### EXERCISE BRIEF
Extract the line that contains "Can you identify" and every line after it through the end of the records below, exactly as written, leaving out any pictures.

### DATA FOR THIS EXERCISE

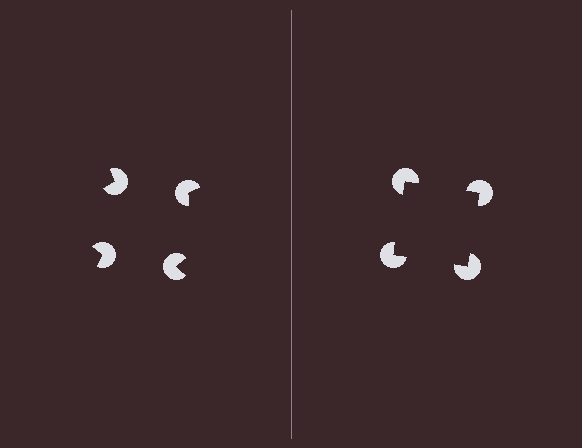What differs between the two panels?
The pac-man discs are positioned identically on both sides; only the wedge orientations differ. On the right they align to a square; on the left they are misaligned.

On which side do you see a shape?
An illusory square appears on the right side. On the left side the wedge cuts are rotated, so no coherent shape forms.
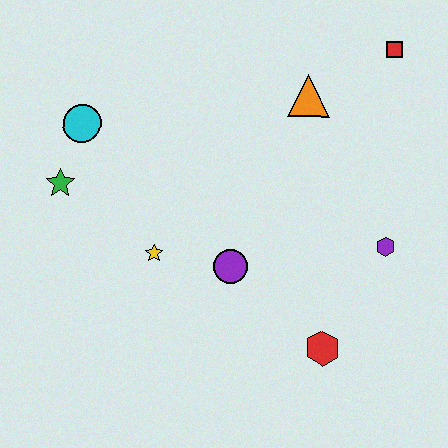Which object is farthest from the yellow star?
The red square is farthest from the yellow star.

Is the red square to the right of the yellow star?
Yes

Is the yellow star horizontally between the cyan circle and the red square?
Yes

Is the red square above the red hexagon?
Yes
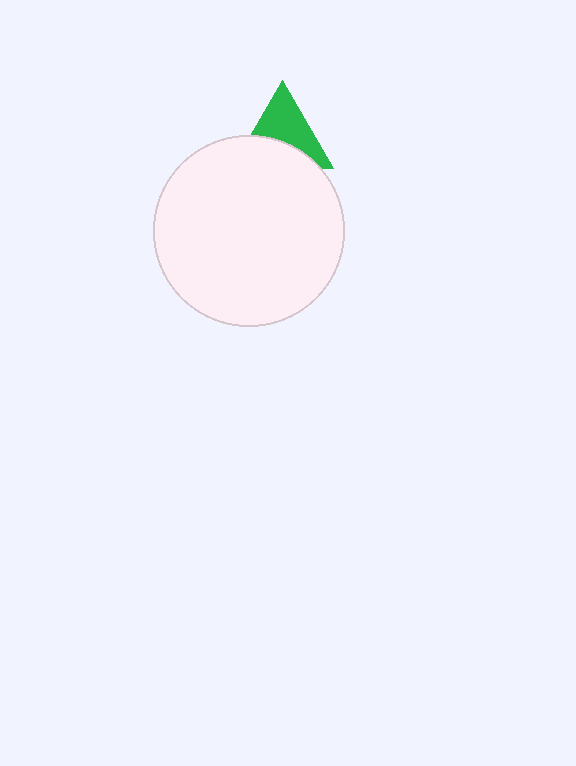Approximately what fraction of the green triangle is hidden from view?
Roughly 44% of the green triangle is hidden behind the white circle.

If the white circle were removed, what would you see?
You would see the complete green triangle.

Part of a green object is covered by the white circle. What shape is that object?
It is a triangle.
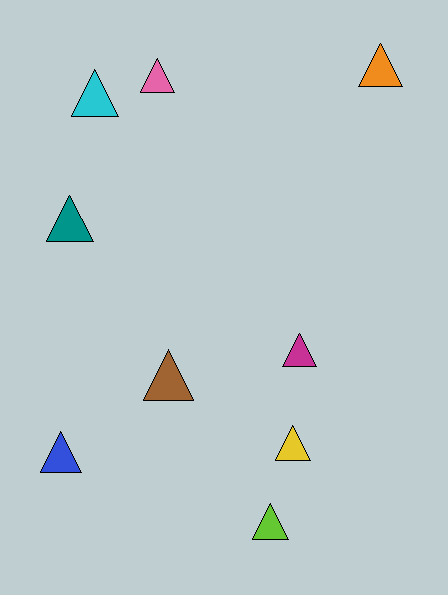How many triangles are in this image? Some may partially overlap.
There are 9 triangles.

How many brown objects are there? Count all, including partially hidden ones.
There is 1 brown object.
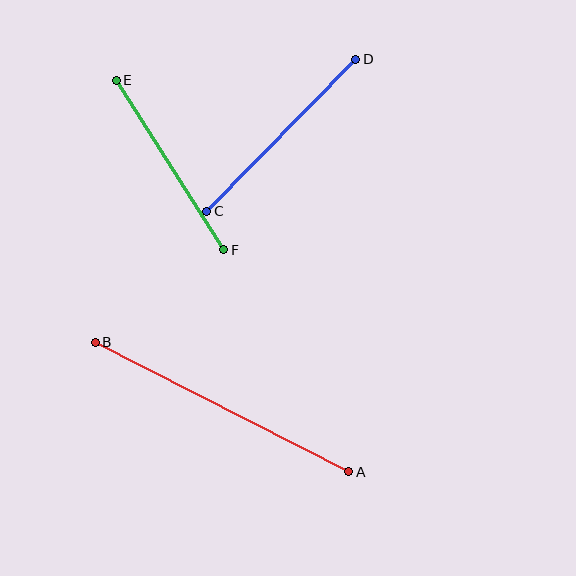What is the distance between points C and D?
The distance is approximately 213 pixels.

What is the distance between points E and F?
The distance is approximately 200 pixels.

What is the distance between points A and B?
The distance is approximately 285 pixels.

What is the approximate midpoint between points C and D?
The midpoint is at approximately (281, 135) pixels.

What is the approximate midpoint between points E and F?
The midpoint is at approximately (170, 165) pixels.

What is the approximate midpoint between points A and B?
The midpoint is at approximately (222, 407) pixels.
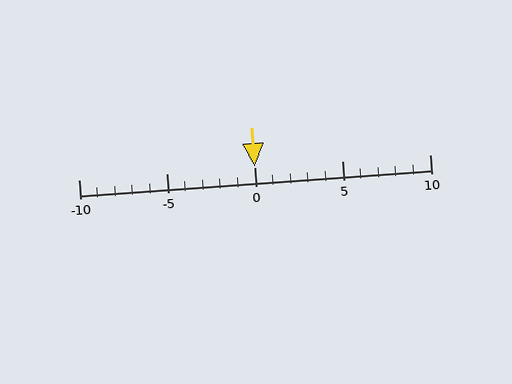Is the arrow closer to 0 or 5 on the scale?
The arrow is closer to 0.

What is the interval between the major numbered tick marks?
The major tick marks are spaced 5 units apart.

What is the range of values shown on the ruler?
The ruler shows values from -10 to 10.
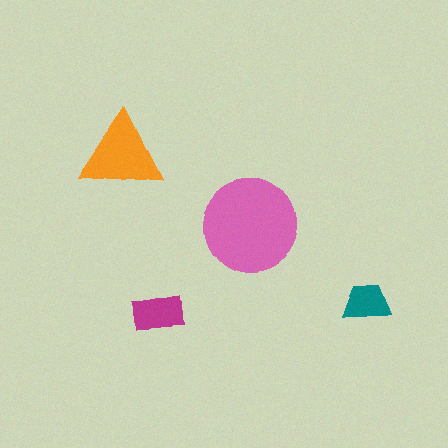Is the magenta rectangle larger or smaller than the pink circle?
Smaller.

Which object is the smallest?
The teal trapezoid.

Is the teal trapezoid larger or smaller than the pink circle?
Smaller.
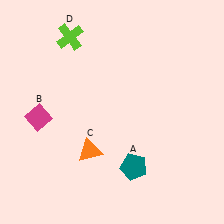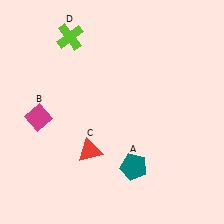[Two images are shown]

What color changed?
The triangle (C) changed from orange in Image 1 to red in Image 2.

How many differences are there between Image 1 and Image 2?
There is 1 difference between the two images.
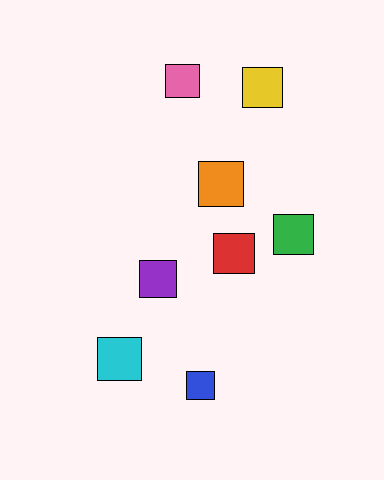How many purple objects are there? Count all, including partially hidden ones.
There is 1 purple object.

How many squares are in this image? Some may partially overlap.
There are 8 squares.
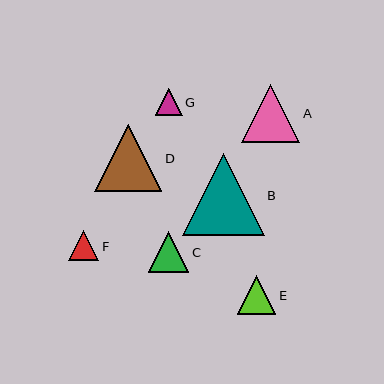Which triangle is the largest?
Triangle B is the largest with a size of approximately 82 pixels.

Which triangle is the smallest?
Triangle G is the smallest with a size of approximately 27 pixels.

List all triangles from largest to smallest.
From largest to smallest: B, D, A, C, E, F, G.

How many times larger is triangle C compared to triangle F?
Triangle C is approximately 1.4 times the size of triangle F.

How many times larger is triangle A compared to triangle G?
Triangle A is approximately 2.1 times the size of triangle G.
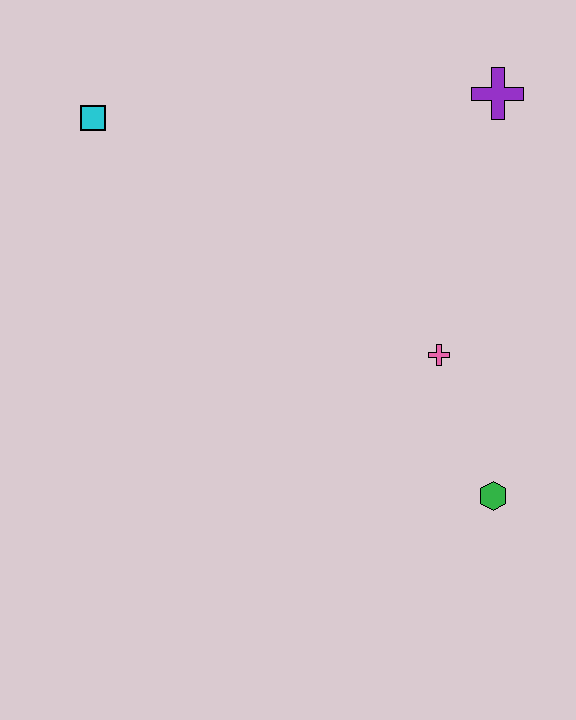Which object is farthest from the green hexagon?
The cyan square is farthest from the green hexagon.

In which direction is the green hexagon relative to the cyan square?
The green hexagon is to the right of the cyan square.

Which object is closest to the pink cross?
The green hexagon is closest to the pink cross.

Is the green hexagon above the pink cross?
No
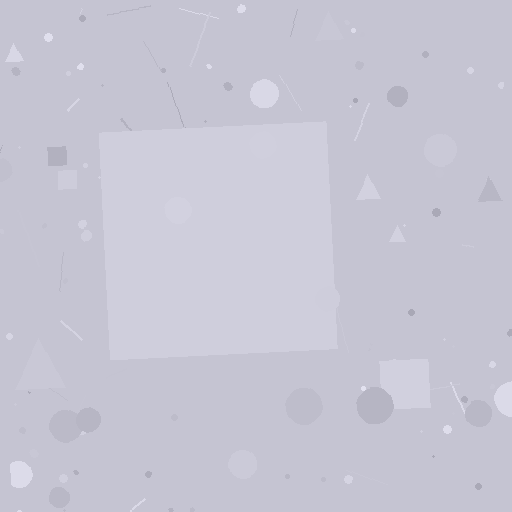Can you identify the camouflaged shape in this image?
The camouflaged shape is a square.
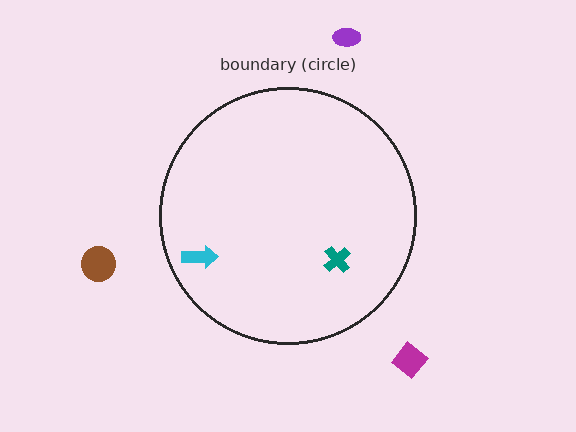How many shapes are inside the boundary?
2 inside, 3 outside.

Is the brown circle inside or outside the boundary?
Outside.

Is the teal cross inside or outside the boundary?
Inside.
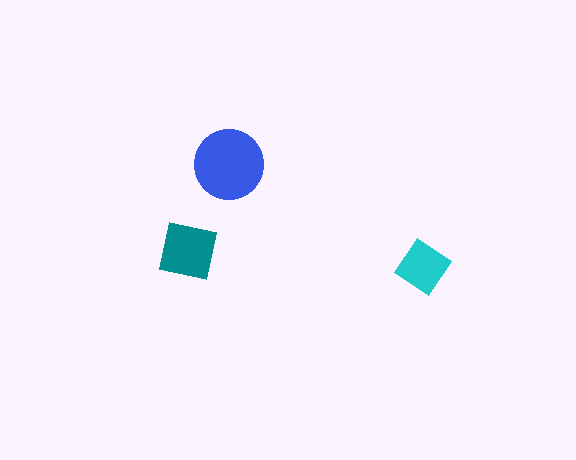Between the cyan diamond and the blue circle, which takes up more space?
The blue circle.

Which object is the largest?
The blue circle.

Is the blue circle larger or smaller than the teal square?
Larger.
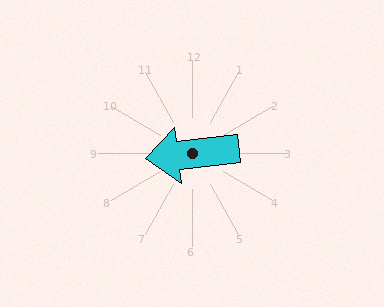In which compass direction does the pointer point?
West.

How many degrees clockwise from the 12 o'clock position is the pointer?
Approximately 264 degrees.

######

### THE RESULT
Can you identify the camouflaged shape in this image?
The camouflaged shape is a square.
How many shapes are inside the boundary?
2 inside, 3 outside.

Is the brown circle inside or outside the boundary?
Outside.

Is the teal cross inside or outside the boundary?
Inside.
Between the cyan diamond and the blue circle, which takes up more space?
The blue circle.

Which object is the largest?
The blue circle.

Is the blue circle larger or smaller than the teal square?
Larger.
In which compass direction does the pointer point?
West.

How many degrees clockwise from the 12 o'clock position is the pointer?
Approximately 264 degrees.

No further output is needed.